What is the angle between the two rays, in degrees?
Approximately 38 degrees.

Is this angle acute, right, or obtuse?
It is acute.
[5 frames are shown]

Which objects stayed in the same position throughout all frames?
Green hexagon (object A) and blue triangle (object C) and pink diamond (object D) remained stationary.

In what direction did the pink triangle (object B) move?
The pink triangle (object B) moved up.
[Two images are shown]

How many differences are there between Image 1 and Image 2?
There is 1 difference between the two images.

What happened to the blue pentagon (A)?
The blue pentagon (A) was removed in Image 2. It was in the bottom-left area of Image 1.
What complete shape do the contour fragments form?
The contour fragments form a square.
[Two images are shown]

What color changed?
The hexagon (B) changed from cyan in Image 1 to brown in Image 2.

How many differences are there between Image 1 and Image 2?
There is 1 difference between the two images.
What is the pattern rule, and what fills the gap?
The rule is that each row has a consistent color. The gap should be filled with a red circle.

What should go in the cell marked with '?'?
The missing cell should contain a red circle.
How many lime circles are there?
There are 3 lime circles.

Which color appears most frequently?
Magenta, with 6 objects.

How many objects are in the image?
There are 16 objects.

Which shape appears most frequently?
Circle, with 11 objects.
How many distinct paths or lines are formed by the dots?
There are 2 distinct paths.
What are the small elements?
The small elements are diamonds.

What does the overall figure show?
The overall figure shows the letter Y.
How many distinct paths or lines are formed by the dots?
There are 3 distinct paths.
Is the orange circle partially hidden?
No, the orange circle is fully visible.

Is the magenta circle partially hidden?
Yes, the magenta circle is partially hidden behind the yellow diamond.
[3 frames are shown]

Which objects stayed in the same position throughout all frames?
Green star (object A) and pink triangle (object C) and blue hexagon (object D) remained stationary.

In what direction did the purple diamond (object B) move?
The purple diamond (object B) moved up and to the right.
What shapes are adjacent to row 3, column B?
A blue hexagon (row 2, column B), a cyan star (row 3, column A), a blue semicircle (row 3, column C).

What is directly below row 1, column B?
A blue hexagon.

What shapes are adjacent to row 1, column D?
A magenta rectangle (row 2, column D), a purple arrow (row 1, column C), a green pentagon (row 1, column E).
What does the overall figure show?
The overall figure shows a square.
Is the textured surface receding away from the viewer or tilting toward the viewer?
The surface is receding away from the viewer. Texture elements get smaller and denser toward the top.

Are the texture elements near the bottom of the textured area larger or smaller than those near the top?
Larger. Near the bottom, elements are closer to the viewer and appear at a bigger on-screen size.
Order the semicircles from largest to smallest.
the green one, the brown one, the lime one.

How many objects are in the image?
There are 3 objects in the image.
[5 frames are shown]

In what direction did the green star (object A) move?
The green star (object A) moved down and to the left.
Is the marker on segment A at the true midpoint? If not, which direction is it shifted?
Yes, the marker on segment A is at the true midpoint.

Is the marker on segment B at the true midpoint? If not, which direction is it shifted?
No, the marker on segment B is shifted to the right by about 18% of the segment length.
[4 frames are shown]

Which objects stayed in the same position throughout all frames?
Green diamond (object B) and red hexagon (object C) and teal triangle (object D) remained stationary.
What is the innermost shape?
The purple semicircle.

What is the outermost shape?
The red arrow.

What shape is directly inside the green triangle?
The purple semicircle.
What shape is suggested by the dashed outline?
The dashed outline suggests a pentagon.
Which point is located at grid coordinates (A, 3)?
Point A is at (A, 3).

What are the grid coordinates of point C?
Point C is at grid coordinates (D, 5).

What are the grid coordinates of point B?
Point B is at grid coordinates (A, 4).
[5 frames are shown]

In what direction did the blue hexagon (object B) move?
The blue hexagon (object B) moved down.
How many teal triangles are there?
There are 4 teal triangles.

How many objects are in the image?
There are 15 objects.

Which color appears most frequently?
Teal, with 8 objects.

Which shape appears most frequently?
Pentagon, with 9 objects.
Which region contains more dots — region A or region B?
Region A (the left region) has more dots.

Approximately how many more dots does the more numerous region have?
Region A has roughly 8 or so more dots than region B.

### Aim of the exercise:
Return every entry exactly as given.

### Correct answer:
What is the angle between the two rays, in degrees?
Approximately 38 degrees.

Is this angle acute, right, or obtuse?
It is acute.
[5 frames are shown]

Which objects stayed in the same position throughout all frames?
Green hexagon (object A) and blue triangle (object C) and pink diamond (object D) remained stationary.

In what direction did the pink triangle (object B) move?
The pink triangle (object B) moved up.
[Two images are shown]

How many differences are there between Image 1 and Image 2?
There is 1 difference between the two images.

What happened to the blue pentagon (A)?
The blue pentagon (A) was removed in Image 2. It was in the bottom-left area of Image 1.
What complete shape do the contour fragments form?
The contour fragments form a square.
[Two images are shown]

What color changed?
The hexagon (B) changed from cyan in Image 1 to brown in Image 2.

How many differences are there between Image 1 and Image 2?
There is 1 difference between the two images.
What is the pattern rule, and what fills the gap?
The rule is that each row has a consistent color. The gap should be filled with a red circle.

What should go in the cell marked with '?'?
The missing cell should contain a red circle.
How many lime circles are there?
There are 3 lime circles.

Which color appears most frequently?
Magenta, with 6 objects.

How many objects are in the image?
There are 16 objects.

Which shape appears most frequently?
Circle, with 11 objects.
How many distinct paths or lines are formed by the dots?
There are 2 distinct paths.
What are the small elements?
The small elements are diamonds.

What does the overall figure show?
The overall figure shows the letter Y.
How many distinct paths or lines are formed by the dots?
There are 3 distinct paths.
Is the orange circle partially hidden?
No, the orange circle is fully visible.

Is the magenta circle partially hidden?
Yes, the magenta circle is partially hidden behind the yellow diamond.
[3 frames are shown]

Which objects stayed in the same position throughout all frames?
Green star (object A) and pink triangle (object C) and blue hexagon (object D) remained stationary.

In what direction did the purple diamond (object B) move?
The purple diamond (object B) moved up and to the right.
What shapes are adjacent to row 3, column B?
A blue hexagon (row 2, column B), a cyan star (row 3, column A), a blue semicircle (row 3, column C).

What is directly below row 1, column B?
A blue hexagon.

What shapes are adjacent to row 1, column D?
A magenta rectangle (row 2, column D), a purple arrow (row 1, column C), a green pentagon (row 1, column E).
What does the overall figure show?
The overall figure shows a square.
Is the textured surface receding away from the viewer or tilting toward the viewer?
The surface is receding away from the viewer. Texture elements get smaller and denser toward the top.

Are the texture elements near the bottom of the textured area larger or smaller than those near the top?
Larger. Near the bottom, elements are closer to the viewer and appear at a bigger on-screen size.
Order the semicircles from largest to smallest.
the green one, the brown one, the lime one.

How many objects are in the image?
There are 3 objects in the image.
[5 frames are shown]

In what direction did the green star (object A) move?
The green star (object A) moved down and to the left.
Is the marker on segment A at the true midpoint? If not, which direction is it shifted?
Yes, the marker on segment A is at the true midpoint.

Is the marker on segment B at the true midpoint? If not, which direction is it shifted?
No, the marker on segment B is shifted to the right by about 18% of the segment length.
[4 frames are shown]

Which objects stayed in the same position throughout all frames?
Green diamond (object B) and red hexagon (object C) and teal triangle (object D) remained stationary.
What is the innermost shape?
The purple semicircle.

What is the outermost shape?
The red arrow.

What shape is directly inside the green triangle?
The purple semicircle.
What shape is suggested by the dashed outline?
The dashed outline suggests a pentagon.
Which point is located at grid coordinates (A, 3)?
Point A is at (A, 3).

What are the grid coordinates of point C?
Point C is at grid coordinates (D, 5).

What are the grid coordinates of point B?
Point B is at grid coordinates (A, 4).
[5 frames are shown]

In what direction did the blue hexagon (object B) move?
The blue hexagon (object B) moved down.
How many teal triangles are there?
There are 4 teal triangles.

How many objects are in the image?
There are 15 objects.

Which color appears most frequently?
Teal, with 8 objects.

Which shape appears most frequently?
Pentagon, with 9 objects.
Which region contains more dots — region A or region B?
Region A (the left region) has more dots.

Approximately how many more dots does the more numerous region have?
Region A has roughly 8 or so more dots than region B.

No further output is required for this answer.